SET EXERCISE
Leaving out every picture, quote the data below exactly as it appears.

TASK INPUTS
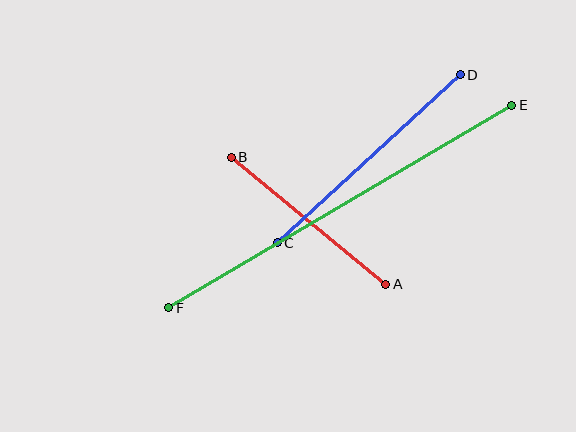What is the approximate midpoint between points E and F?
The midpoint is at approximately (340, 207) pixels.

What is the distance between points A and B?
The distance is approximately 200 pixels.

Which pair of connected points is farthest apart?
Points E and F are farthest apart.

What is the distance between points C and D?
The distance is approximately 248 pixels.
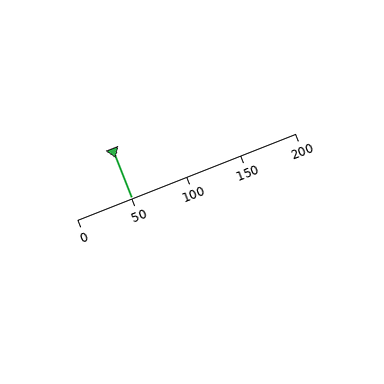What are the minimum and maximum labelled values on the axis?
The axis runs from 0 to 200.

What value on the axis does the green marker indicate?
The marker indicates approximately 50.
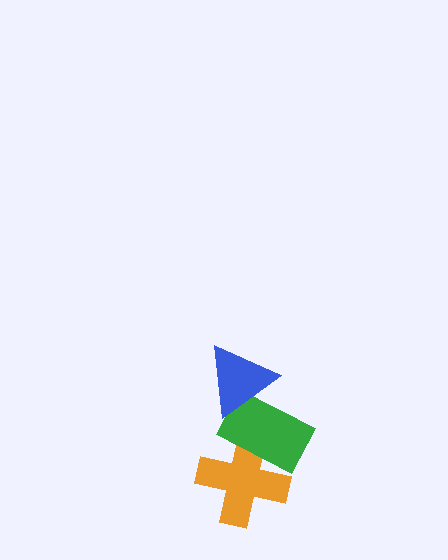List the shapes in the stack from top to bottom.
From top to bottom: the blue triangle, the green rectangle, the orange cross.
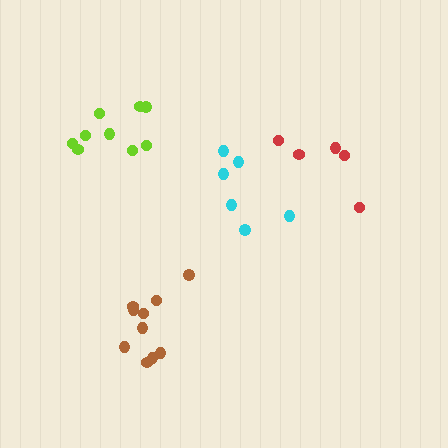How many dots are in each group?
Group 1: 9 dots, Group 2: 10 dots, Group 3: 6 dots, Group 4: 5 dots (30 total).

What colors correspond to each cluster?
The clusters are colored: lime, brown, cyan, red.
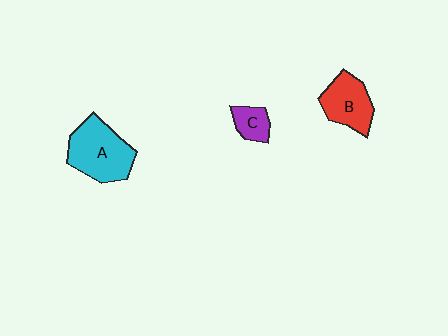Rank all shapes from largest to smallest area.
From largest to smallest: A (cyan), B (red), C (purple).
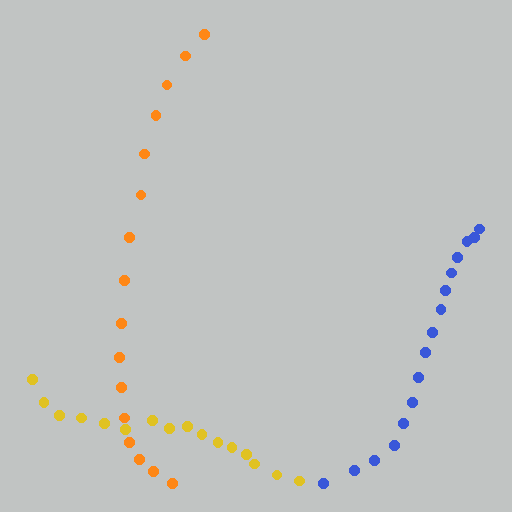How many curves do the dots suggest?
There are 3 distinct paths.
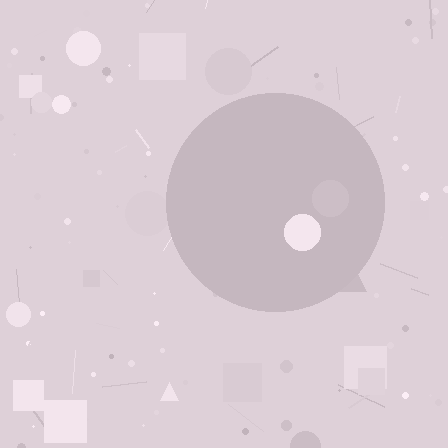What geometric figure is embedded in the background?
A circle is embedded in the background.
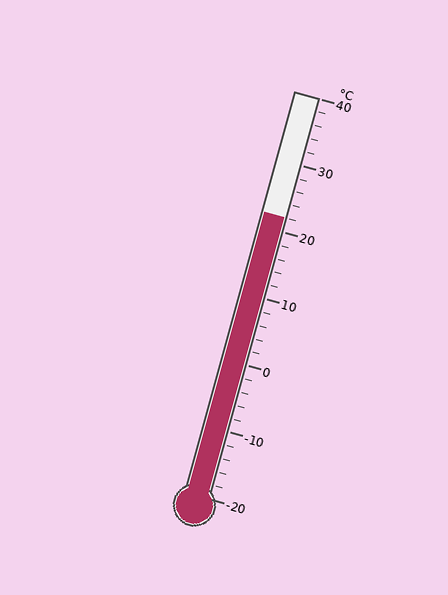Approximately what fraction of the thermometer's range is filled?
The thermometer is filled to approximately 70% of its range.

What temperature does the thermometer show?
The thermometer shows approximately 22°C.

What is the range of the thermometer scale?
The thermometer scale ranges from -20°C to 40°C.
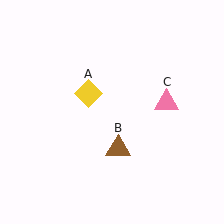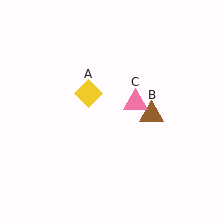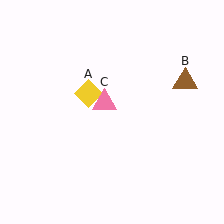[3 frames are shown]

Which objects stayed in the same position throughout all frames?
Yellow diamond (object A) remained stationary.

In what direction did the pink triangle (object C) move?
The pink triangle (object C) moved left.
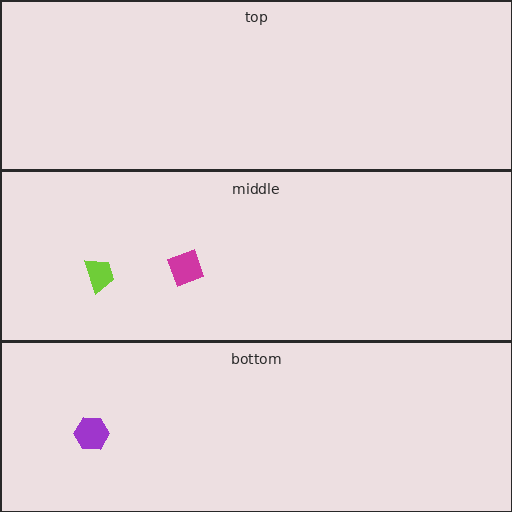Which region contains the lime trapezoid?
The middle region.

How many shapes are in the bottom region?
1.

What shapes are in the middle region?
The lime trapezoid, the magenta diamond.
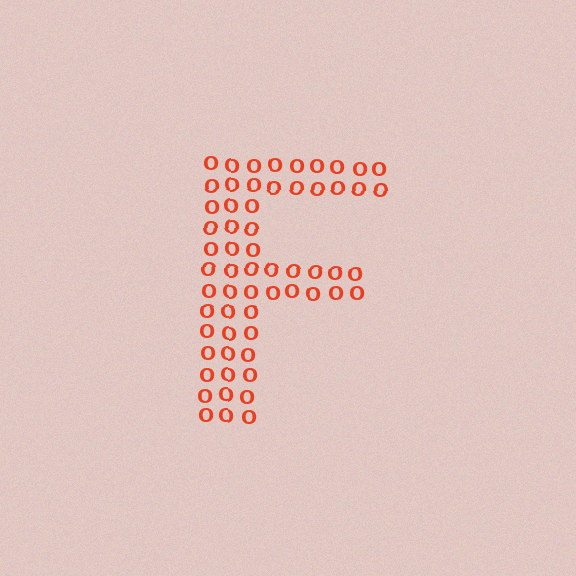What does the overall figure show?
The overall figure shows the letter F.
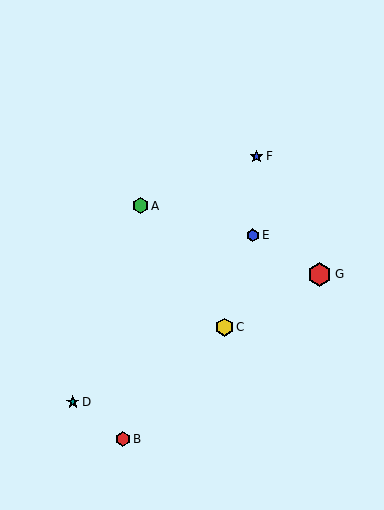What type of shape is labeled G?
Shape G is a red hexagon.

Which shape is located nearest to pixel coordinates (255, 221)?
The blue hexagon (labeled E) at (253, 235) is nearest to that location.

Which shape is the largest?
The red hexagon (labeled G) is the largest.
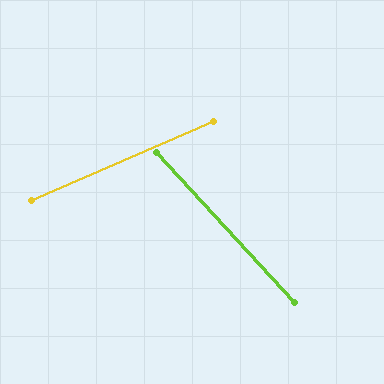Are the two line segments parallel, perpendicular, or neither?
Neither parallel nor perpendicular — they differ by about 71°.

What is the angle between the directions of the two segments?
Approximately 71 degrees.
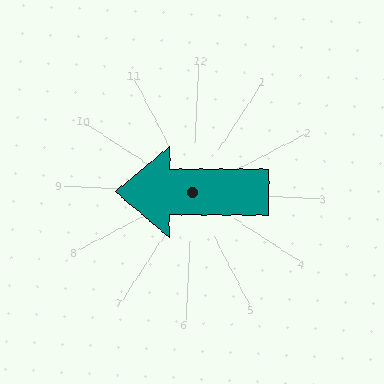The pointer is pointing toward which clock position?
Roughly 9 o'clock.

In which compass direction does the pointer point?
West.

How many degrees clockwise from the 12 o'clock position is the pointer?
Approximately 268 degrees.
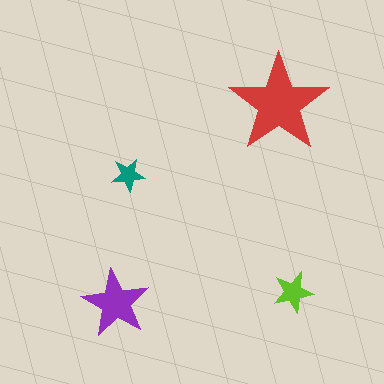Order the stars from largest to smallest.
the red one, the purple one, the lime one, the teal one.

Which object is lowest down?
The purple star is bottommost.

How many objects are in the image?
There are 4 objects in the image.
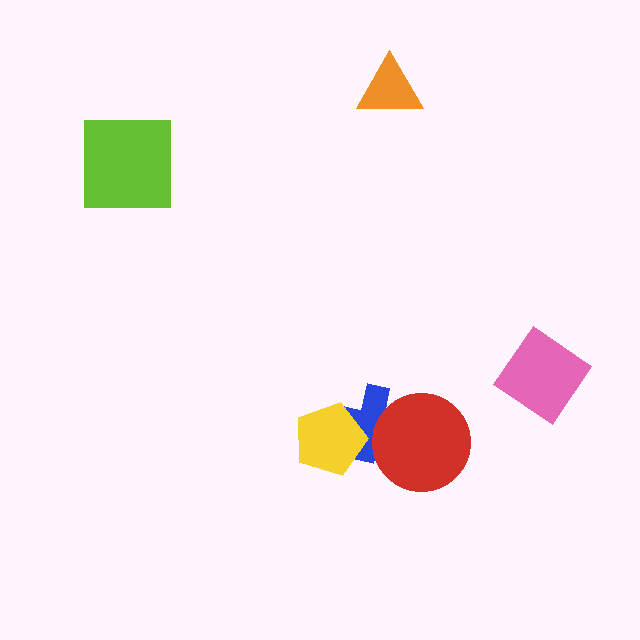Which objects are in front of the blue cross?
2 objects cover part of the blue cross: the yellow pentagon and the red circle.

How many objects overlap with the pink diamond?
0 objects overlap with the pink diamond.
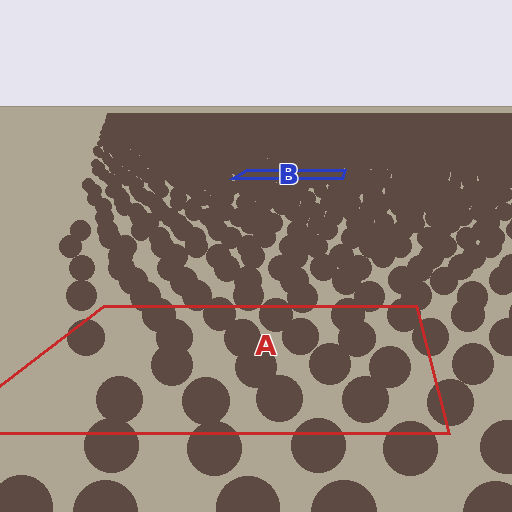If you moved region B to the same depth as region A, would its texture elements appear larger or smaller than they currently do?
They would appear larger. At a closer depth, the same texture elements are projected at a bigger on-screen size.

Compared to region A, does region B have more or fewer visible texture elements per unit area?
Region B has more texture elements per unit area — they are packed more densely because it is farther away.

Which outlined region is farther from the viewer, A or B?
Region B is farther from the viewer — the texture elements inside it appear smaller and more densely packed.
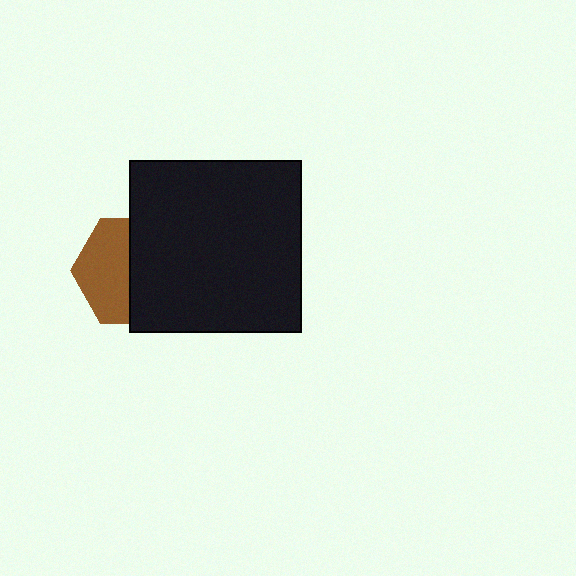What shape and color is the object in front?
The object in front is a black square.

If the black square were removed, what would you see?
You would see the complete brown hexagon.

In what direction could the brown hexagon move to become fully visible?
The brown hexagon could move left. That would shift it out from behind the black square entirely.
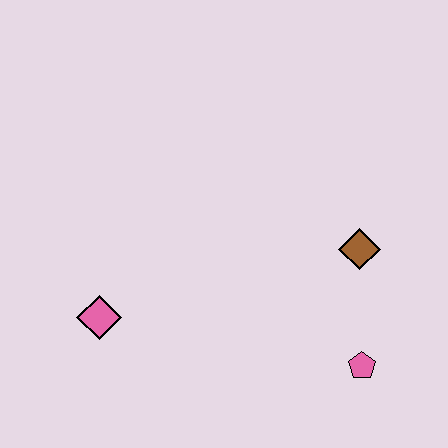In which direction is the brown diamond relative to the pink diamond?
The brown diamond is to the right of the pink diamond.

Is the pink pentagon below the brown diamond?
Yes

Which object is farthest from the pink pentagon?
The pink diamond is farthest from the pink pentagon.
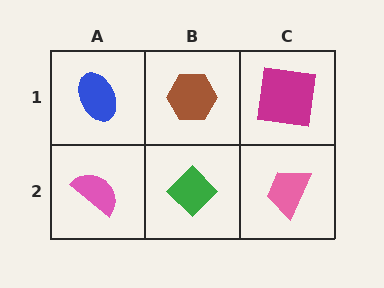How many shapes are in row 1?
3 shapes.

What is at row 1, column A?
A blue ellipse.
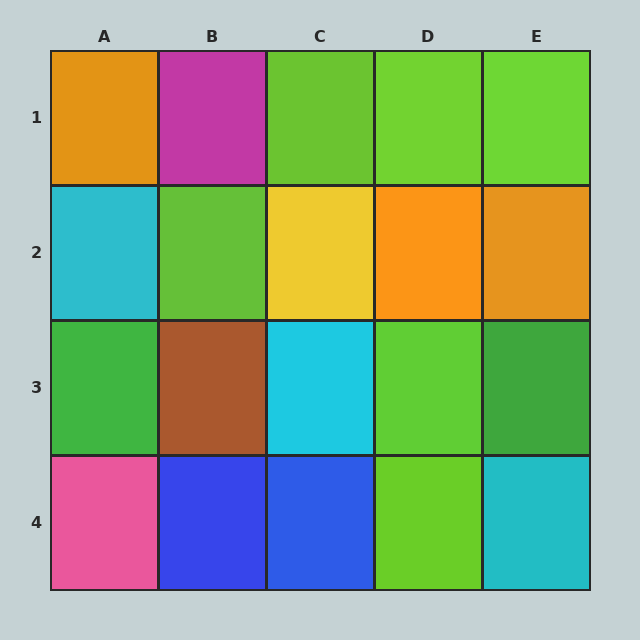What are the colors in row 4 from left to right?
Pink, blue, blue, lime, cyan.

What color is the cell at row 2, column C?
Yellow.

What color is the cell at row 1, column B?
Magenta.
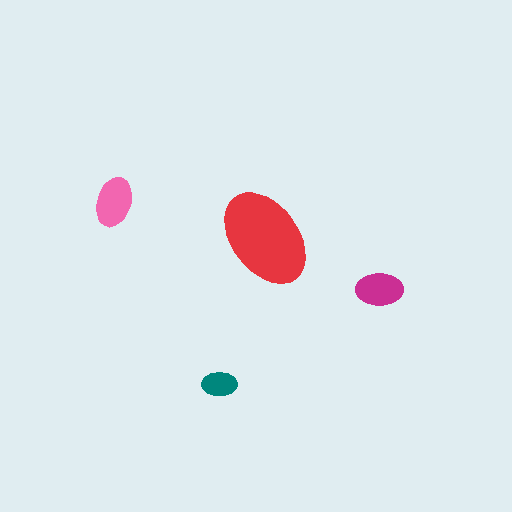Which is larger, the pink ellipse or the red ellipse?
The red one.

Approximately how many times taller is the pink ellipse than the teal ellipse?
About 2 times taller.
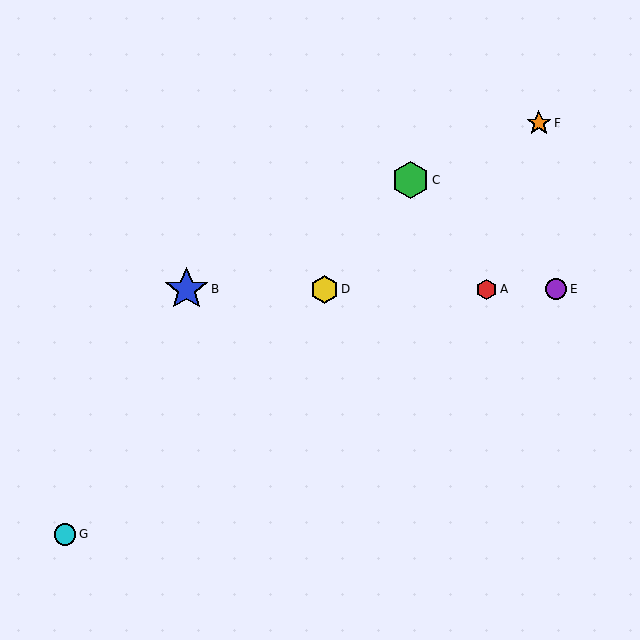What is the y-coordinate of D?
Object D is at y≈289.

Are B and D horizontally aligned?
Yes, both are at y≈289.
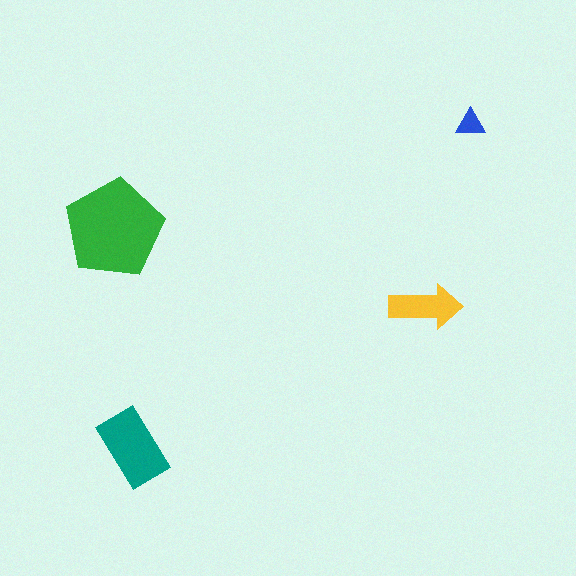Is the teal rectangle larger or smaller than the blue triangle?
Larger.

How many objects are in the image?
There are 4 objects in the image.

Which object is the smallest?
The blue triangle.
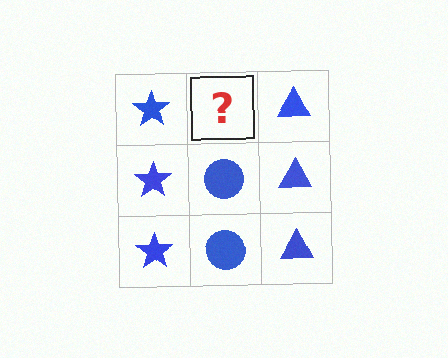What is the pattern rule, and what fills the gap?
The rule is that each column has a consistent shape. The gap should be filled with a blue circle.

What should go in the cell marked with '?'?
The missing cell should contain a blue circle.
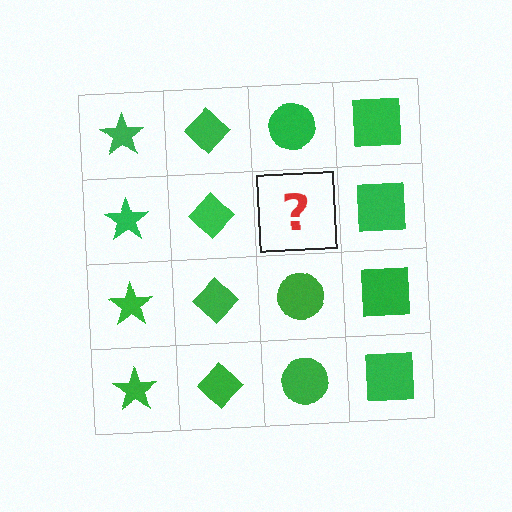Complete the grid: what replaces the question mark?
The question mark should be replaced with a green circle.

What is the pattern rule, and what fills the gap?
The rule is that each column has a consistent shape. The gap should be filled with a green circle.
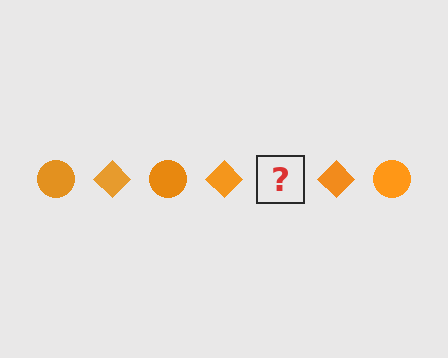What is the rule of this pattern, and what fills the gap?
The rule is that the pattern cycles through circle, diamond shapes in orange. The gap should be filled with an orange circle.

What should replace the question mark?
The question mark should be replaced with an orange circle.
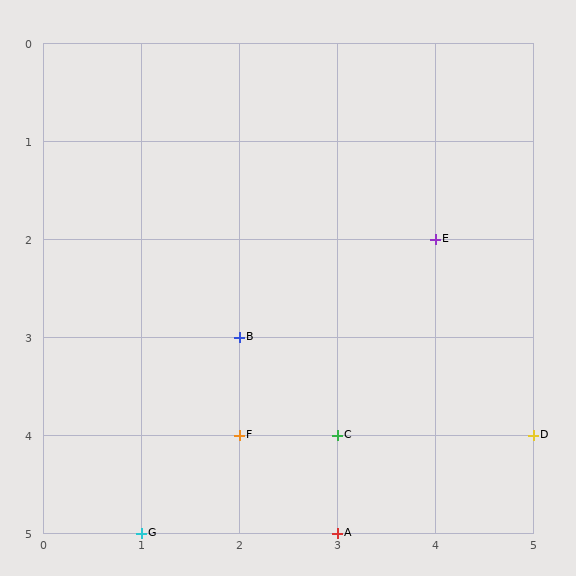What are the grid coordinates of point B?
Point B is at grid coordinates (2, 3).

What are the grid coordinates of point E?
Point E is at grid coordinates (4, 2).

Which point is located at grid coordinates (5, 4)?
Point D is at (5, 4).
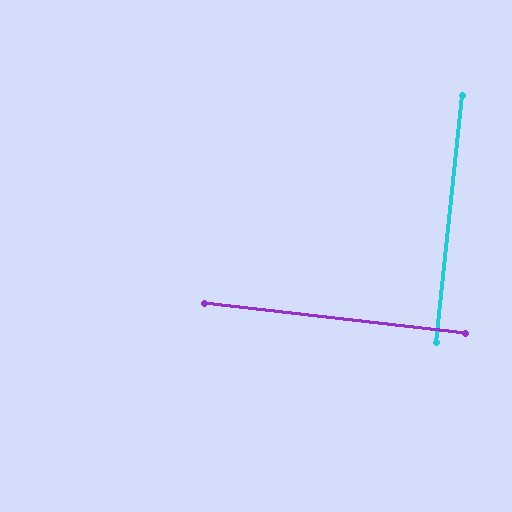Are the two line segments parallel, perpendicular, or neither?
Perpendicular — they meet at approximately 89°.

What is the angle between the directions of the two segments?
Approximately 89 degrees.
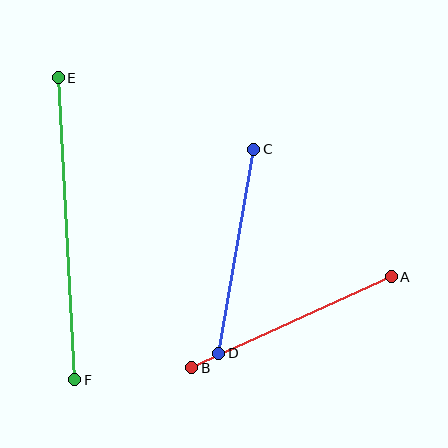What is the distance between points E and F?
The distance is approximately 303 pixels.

SOLUTION TO THIS EXERCISE
What is the approximate midpoint between points E and F?
The midpoint is at approximately (340, 207) pixels.

What is the distance between points A and B?
The distance is approximately 200 pixels.

Which pair of connected points is farthest apart?
Points E and F are farthest apart.

What is the distance between points C and D?
The distance is approximately 248 pixels.
What are the minimum and maximum labelled values on the axis?
The axis runs from 0 to 200.

What value on the axis does the green marker indicate?
The marker indicates approximately 50.
List the shapes in the stack from top to bottom.
From top to bottom: the blue triangle, the green rectangle, the orange cross.
How many dots are in each group?
Group 1: 9 dots, Group 2: 10 dots, Group 3: 6 dots, Group 4: 5 dots (30 total).

What colors correspond to each cluster?
The clusters are colored: lime, brown, cyan, red.
Rank all shapes from largest to smallest area.
From largest to smallest: A (cyan), B (red), C (purple).
How many curves do the dots suggest?
There are 3 distinct paths.
What geometric figure is embedded in the background?
A circle is embedded in the background.
Approximately what fraction of the thermometer's range is filled?
The thermometer is filled to approximately 70% of its range.

What temperature does the thermometer show?
The thermometer shows approximately 22°C.

What is the range of the thermometer scale?
The thermometer scale ranges from -20°C to 40°C.
[3 frames are shown]

Which objects stayed in the same position throughout all frames?
Yellow diamond (object A) remained stationary.

In what direction did the pink triangle (object C) move?
The pink triangle (object C) moved left.
Which region contains the lime trapezoid?
The middle region.

How many shapes are in the bottom region?
1.

What shapes are in the middle region?
The lime trapezoid, the magenta diamond.
What does the overall figure show?
The overall figure shows the letter F.
What type of shape is labeled G?
Shape G is a red hexagon.

Which shape is located nearest to pixel coordinates (255, 221)?
The blue hexagon (labeled E) at (253, 235) is nearest to that location.

Which shape is the largest?
The red hexagon (labeled G) is the largest.
Are the two line segments parallel, perpendicular, or neither?
Neither parallel nor perpendicular — they differ by about 71°.

What is the angle between the directions of the two segments?
Approximately 71 degrees.
The pointer is pointing toward which clock position?
Roughly 9 o'clock.

In which compass direction does the pointer point?
West.

How many degrees clockwise from the 12 o'clock position is the pointer?
Approximately 268 degrees.
Order the stars from largest to smallest.
the red one, the purple one, the lime one, the teal one.

Which object is lowest down?
The purple star is bottommost.

How many objects are in the image?
There are 4 objects in the image.
Which objects are in front of the blue cross?
2 objects cover part of the blue cross: the yellow pentagon and the red circle.

How many objects overlap with the pink diamond?
0 objects overlap with the pink diamond.
If you moved region B to the same depth as region A, would its texture elements appear larger or smaller than they currently do?
They would appear larger. At a closer depth, the same texture elements are projected at a bigger on-screen size.

Compared to region A, does region B have more or fewer visible texture elements per unit area?
Region B has more texture elements per unit area — they are packed more densely because it is farther away.

Which outlined region is farther from the viewer, A or B?
Region B is farther from the viewer — the texture elements inside it appear smaller and more densely packed.
What shape and color is the object in front?
The object in front is a black square.

If the black square were removed, what would you see?
You would see the complete brown hexagon.

In what direction could the brown hexagon move to become fully visible?
The brown hexagon could move left. That would shift it out from behind the black square entirely.
In which direction is the brown diamond relative to the pink diamond?
The brown diamond is to the right of the pink diamond.

Is the pink pentagon below the brown diamond?
Yes

Which object is farthest from the pink pentagon?
The pink diamond is farthest from the pink pentagon.
How many shapes are in row 1?
3 shapes.

What is at row 1, column A?
A blue ellipse.
What are the colors in row 4 from left to right?
Pink, blue, blue, lime, cyan.

What color is the cell at row 2, column C?
Yellow.

What color is the cell at row 1, column B?
Magenta.
Which is larger, the pink ellipse or the red ellipse?
The red one.

Approximately how many times taller is the pink ellipse than the teal ellipse?
About 2 times taller.
What is the y-coordinate of D?
Object D is at y≈289.

Are B and D horizontally aligned?
Yes, both are at y≈289.
Is the teal rectangle larger or smaller than the blue triangle?
Larger.

How many objects are in the image?
There are 4 objects in the image.

Which object is the smallest?
The blue triangle.
What is the pattern rule, and what fills the gap?
The rule is that each column has a consistent shape. The gap should be filled with a blue circle.

What should go in the cell marked with '?'?
The missing cell should contain a blue circle.
Complete the grid: what replaces the question mark?
The question mark should be replaced with a green circle.

What is the pattern rule, and what fills the gap?
The rule is that each column has a consistent shape. The gap should be filled with a green circle.
What is the rule of this pattern, and what fills the gap?
The rule is that the pattern cycles through circle, diamond shapes in orange. The gap should be filled with an orange circle.

What should replace the question mark?
The question mark should be replaced with an orange circle.
What are the grid coordinates of point B?
Point B is at grid coordinates (2, 3).

What are the grid coordinates of point E?
Point E is at grid coordinates (4, 2).

Which point is located at grid coordinates (5, 4)?
Point D is at (5, 4).
Are the two line segments parallel, perpendicular, or neither?
Perpendicular — they meet at approximately 89°.

What is the angle between the directions of the two segments?
Approximately 89 degrees.
What is the distance between points E and F?
The distance is approximately 303 pixels.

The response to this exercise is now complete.